_Listed records:_
------------------------------------------------

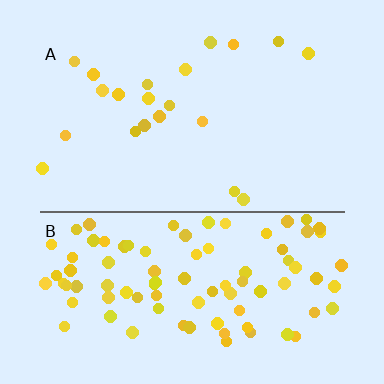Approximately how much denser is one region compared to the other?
Approximately 4.5× — region B over region A.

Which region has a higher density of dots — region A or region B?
B (the bottom).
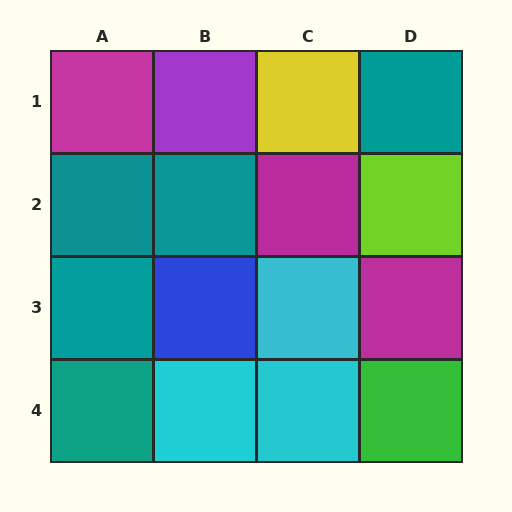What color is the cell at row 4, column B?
Cyan.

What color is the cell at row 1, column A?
Magenta.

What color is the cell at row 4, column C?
Cyan.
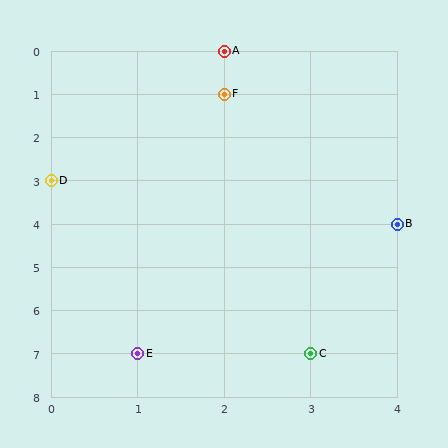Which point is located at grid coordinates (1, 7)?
Point E is at (1, 7).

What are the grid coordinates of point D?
Point D is at grid coordinates (0, 3).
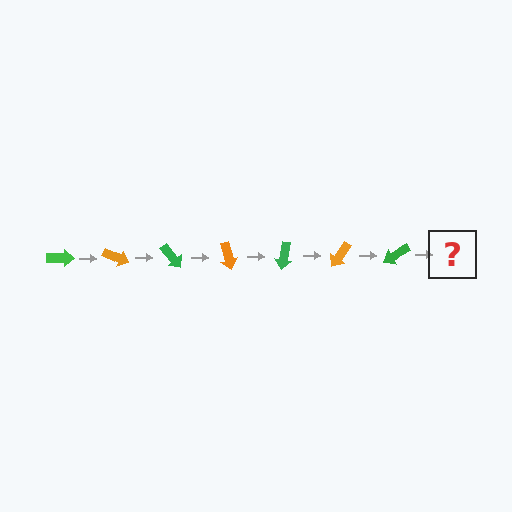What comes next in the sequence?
The next element should be an orange arrow, rotated 175 degrees clockwise from the start.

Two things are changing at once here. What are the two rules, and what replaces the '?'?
The two rules are that it rotates 25 degrees clockwise each step and the color cycles through green and orange. The '?' should be an orange arrow, rotated 175 degrees clockwise from the start.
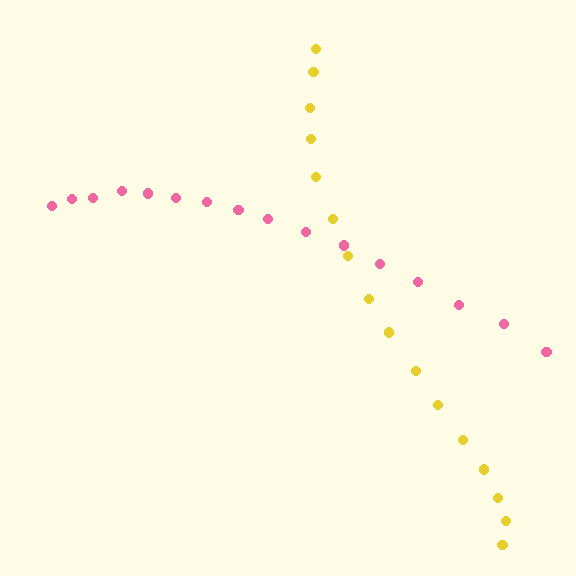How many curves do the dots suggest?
There are 2 distinct paths.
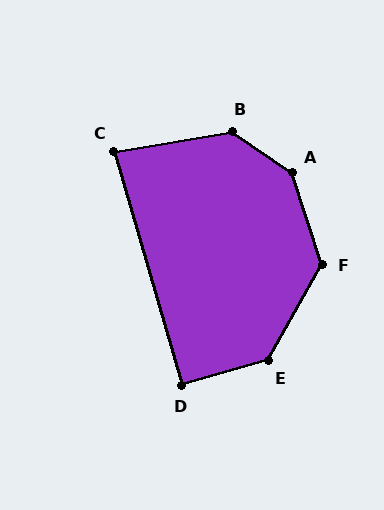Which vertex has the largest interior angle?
A, at approximately 142 degrees.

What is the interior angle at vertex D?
Approximately 91 degrees (obtuse, close to a right angle).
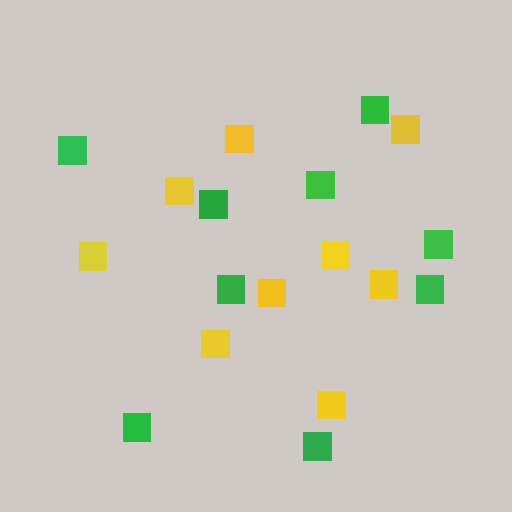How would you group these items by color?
There are 2 groups: one group of green squares (9) and one group of yellow squares (9).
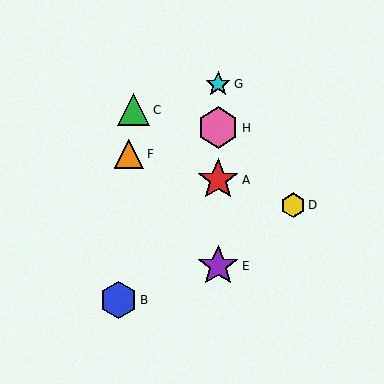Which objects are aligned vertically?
Objects A, E, G, H are aligned vertically.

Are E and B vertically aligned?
No, E is at x≈218 and B is at x≈118.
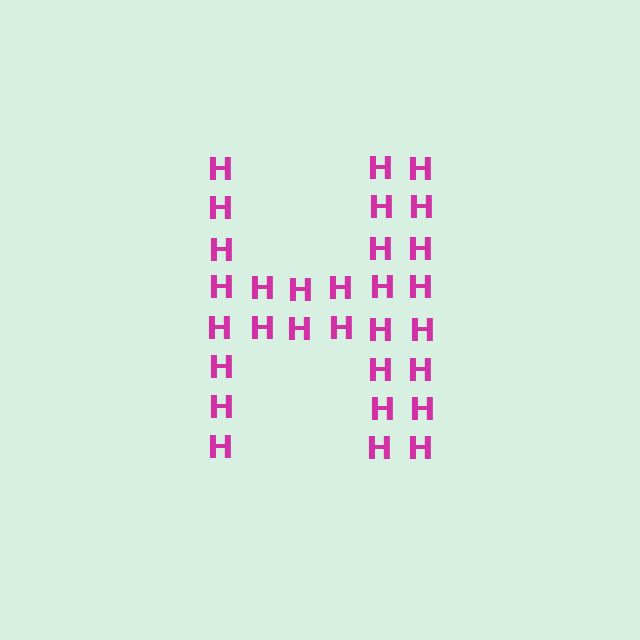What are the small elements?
The small elements are letter H's.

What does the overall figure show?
The overall figure shows the letter H.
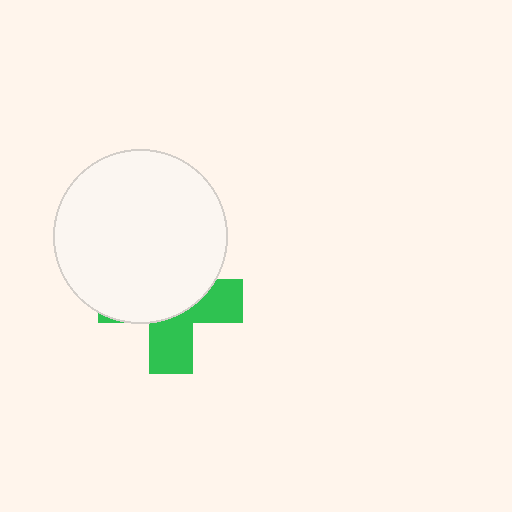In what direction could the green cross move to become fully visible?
The green cross could move down. That would shift it out from behind the white circle entirely.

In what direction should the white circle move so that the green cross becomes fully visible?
The white circle should move up. That is the shortest direction to clear the overlap and leave the green cross fully visible.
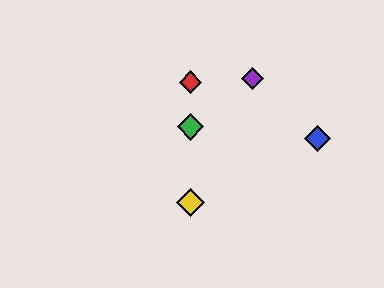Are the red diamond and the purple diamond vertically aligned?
No, the red diamond is at x≈190 and the purple diamond is at x≈252.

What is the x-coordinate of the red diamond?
The red diamond is at x≈190.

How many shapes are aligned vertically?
3 shapes (the red diamond, the green diamond, the yellow diamond) are aligned vertically.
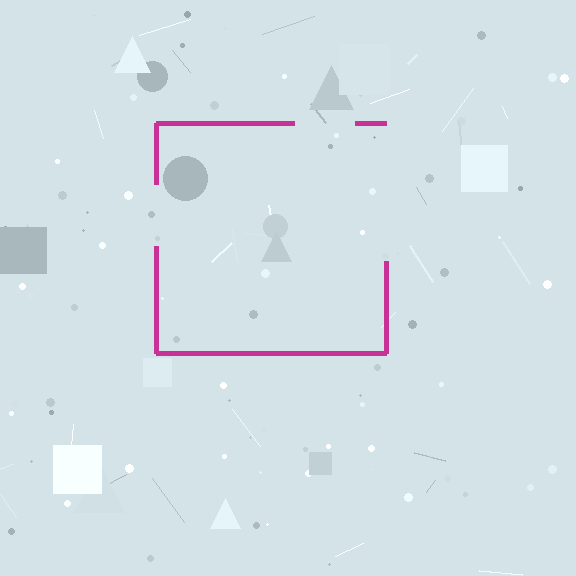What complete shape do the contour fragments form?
The contour fragments form a square.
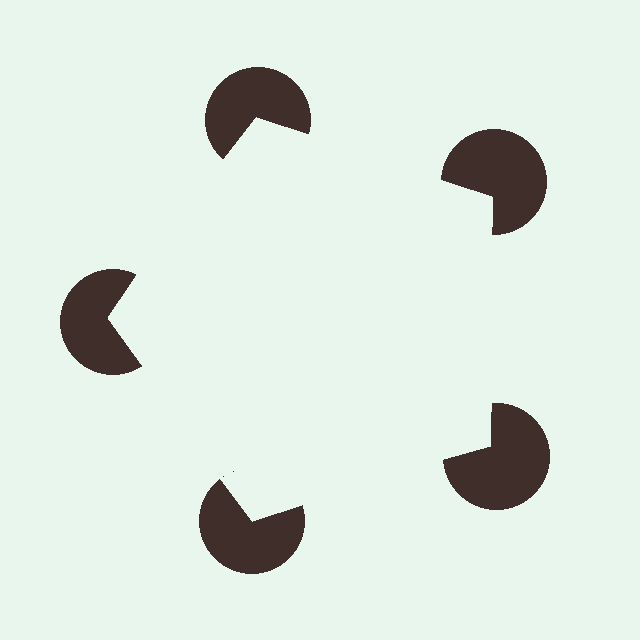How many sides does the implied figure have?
5 sides.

------------------------------------------------

_Instructions to follow:_
Omit the pictures and give the material again, exactly and in full.

_Completed task:_
Approximately how much denser is one region compared to the other?
Approximately 4.5× — region B over region A.

Which region has a higher density of dots — region A or region B?
B (the bottom).
What color is the cell at row 4, column B?
Cyan.

What color is the cell at row 1, column A?
Magenta.

What color is the cell at row 4, column C?
Cyan.
Which point is located at grid coordinates (1, 7)?
Point E is at (1, 7).

What are the grid coordinates of point D?
Point D is at grid coordinates (0, 3).
What comes next in the sequence?
The next element should be an orange arrow, rotated 175 degrees clockwise from the start.

Two things are changing at once here. What are the two rules, and what replaces the '?'?
The two rules are that it rotates 25 degrees clockwise each step and the color cycles through green and orange. The '?' should be an orange arrow, rotated 175 degrees clockwise from the start.
How many curves do the dots suggest?
There are 2 distinct paths.
Which vertex has the largest interior angle?
A, at approximately 142 degrees.

What is the interior angle at vertex D?
Approximately 91 degrees (obtuse, close to a right angle).
How would you group these items by color?
There are 2 groups: one group of green squares (9) and one group of yellow squares (9).
Which objects are aligned vertically?
Objects A, E, G, H are aligned vertically.

Are E and B vertically aligned?
No, E is at x≈218 and B is at x≈118.
What are the small elements?
The small elements are letter H's.

What does the overall figure show?
The overall figure shows the letter H.
In what direction could the green cross move to become fully visible?
The green cross could move down. That would shift it out from behind the white circle entirely.

In what direction should the white circle move so that the green cross becomes fully visible?
The white circle should move up. That is the shortest direction to clear the overlap and leave the green cross fully visible.
Are the red diamond and the purple diamond vertically aligned?
No, the red diamond is at x≈190 and the purple diamond is at x≈252.

What is the x-coordinate of the red diamond?
The red diamond is at x≈190.

How many shapes are aligned vertically?
3 shapes (the red diamond, the green diamond, the yellow diamond) are aligned vertically.
What complete shape do the contour fragments form?
The contour fragments form a square.
How many sides does the implied figure have?
5 sides.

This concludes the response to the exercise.